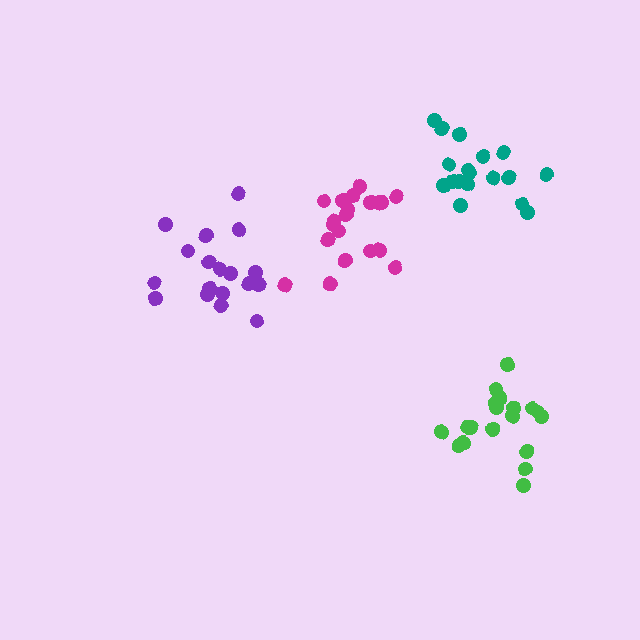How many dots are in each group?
Group 1: 20 dots, Group 2: 20 dots, Group 3: 18 dots, Group 4: 18 dots (76 total).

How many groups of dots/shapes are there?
There are 4 groups.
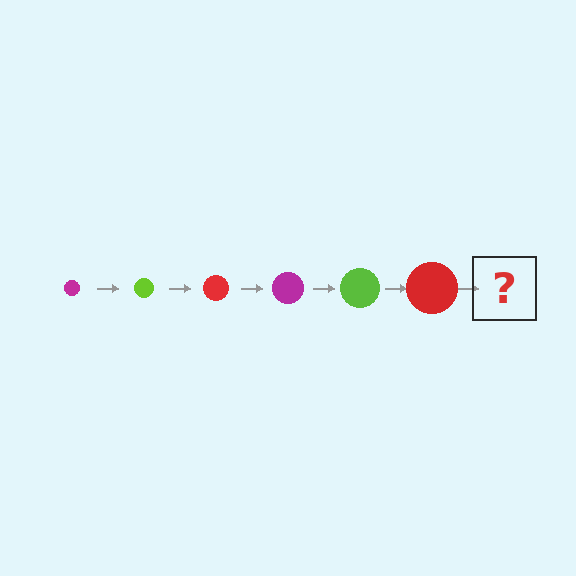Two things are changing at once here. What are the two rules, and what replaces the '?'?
The two rules are that the circle grows larger each step and the color cycles through magenta, lime, and red. The '?' should be a magenta circle, larger than the previous one.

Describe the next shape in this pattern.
It should be a magenta circle, larger than the previous one.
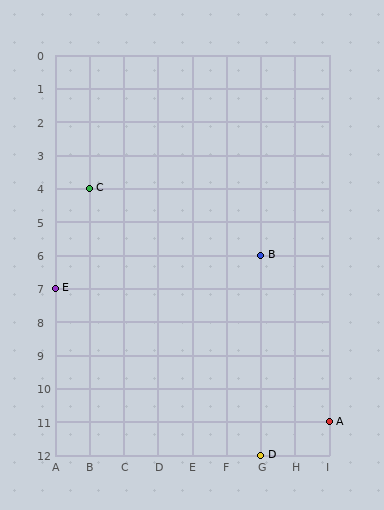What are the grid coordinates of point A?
Point A is at grid coordinates (I, 11).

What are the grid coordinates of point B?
Point B is at grid coordinates (G, 6).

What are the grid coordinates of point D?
Point D is at grid coordinates (G, 12).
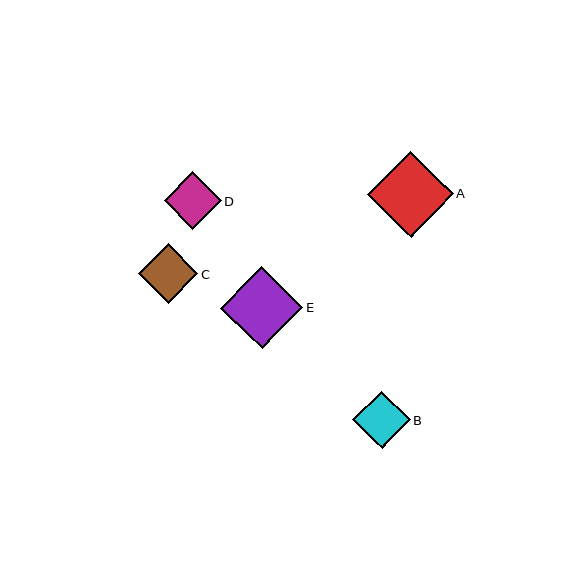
------------
--- WHAT YOU WILL DO ---
Quote the listing above in full, except for the pictures.

--- ANSWER SECTION ---
How many dots are in each group?
Group 1: 20 dots, Group 2: 20 dots, Group 3: 18 dots, Group 4: 18 dots (76 total).

How many groups of dots/shapes are there?
There are 4 groups.
Two things are changing at once here. What are the two rules, and what replaces the '?'?
The two rules are that the circle grows larger each step and the color cycles through magenta, lime, and red. The '?' should be a magenta circle, larger than the previous one.

Describe the next shape in this pattern.
It should be a magenta circle, larger than the previous one.
What are the grid coordinates of point A?
Point A is at grid coordinates (I, 11).

What are the grid coordinates of point B?
Point B is at grid coordinates (G, 6).

What are the grid coordinates of point D?
Point D is at grid coordinates (G, 12).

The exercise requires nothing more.